┌────────
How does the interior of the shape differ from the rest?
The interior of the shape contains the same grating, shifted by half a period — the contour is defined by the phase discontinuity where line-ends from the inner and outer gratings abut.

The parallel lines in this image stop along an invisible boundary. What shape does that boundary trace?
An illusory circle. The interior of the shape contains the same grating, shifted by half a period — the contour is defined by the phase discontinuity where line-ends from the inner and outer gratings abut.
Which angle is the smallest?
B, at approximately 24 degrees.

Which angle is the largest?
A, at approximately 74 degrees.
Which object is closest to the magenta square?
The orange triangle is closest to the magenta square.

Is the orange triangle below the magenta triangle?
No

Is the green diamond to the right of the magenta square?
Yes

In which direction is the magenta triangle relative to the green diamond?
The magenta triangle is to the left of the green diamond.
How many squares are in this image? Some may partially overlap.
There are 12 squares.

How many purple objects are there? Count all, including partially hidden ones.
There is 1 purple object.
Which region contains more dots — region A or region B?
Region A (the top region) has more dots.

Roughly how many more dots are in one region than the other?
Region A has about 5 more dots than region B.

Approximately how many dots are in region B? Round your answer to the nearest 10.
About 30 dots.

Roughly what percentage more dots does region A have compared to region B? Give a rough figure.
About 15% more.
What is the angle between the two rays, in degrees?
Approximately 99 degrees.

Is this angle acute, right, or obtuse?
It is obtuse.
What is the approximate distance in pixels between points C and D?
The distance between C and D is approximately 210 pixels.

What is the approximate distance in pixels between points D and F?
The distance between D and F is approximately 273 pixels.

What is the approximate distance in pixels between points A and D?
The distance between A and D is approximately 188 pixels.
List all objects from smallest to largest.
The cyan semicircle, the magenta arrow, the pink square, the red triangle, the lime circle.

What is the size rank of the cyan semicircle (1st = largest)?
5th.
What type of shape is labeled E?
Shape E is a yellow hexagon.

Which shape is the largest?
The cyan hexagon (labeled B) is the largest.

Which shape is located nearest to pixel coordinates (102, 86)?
└────────
- Objective -
Quote all of the entries verbatim.

- Solved exercise -
How does the interior of the shape differ from the rest?
The interior of the shape contains the same grating, shifted by half a period — the contour is defined by the phase discontinuity where line-ends from the inner and outer gratings abut.

The parallel lines in this image stop along an invisible boundary. What shape does that boundary trace?
An illusory circle. The interior of the shape contains the same grating, shifted by half a period — the contour is defined by the phase discontinuity where line-ends from the inner and outer gratings abut.
Which angle is the smallest?
B, at approximately 24 degrees.

Which angle is the largest?
A, at approximately 74 degrees.
Which object is closest to the magenta square?
The orange triangle is closest to the magenta square.

Is the orange triangle below the magenta triangle?
No

Is the green diamond to the right of the magenta square?
Yes

In which direction is the magenta triangle relative to the green diamond?
The magenta triangle is to the left of the green diamond.
How many squares are in this image? Some may partially overlap.
There are 12 squares.

How many purple objects are there? Count all, including partially hidden ones.
There is 1 purple object.
Which region contains more dots — region A or region B?
Region A (the top region) has more dots.

Roughly how many more dots are in one region than the other?
Region A has about 5 more dots than region B.

Approximately how many dots are in region B? Round your answer to the nearest 10.
About 30 dots.

Roughly what percentage more dots does region A have compared to region B? Give a rough figure.
About 15% more.
What is the angle between the two rays, in degrees?
Approximately 99 degrees.

Is this angle acute, right, or obtuse?
It is obtuse.
What is the approximate distance in pixels between points C and D?
The distance between C and D is approximately 210 pixels.

What is the approximate distance in pixels between points D and F?
The distance between D and F is approximately 273 pixels.

What is the approximate distance in pixels between points A and D?
The distance between A and D is approximately 188 pixels.
List all objects from smallest to largest.
The cyan semicircle, the magenta arrow, the pink square, the red triangle, the lime circle.

What is the size rank of the cyan semicircle (1st = largest)?
5th.
What type of shape is labeled E?
Shape E is a yellow hexagon.

Which shape is the largest?
The cyan hexagon (labeled B) is the largest.

Which shape is located nearest to pixel coordinates (102, 86)?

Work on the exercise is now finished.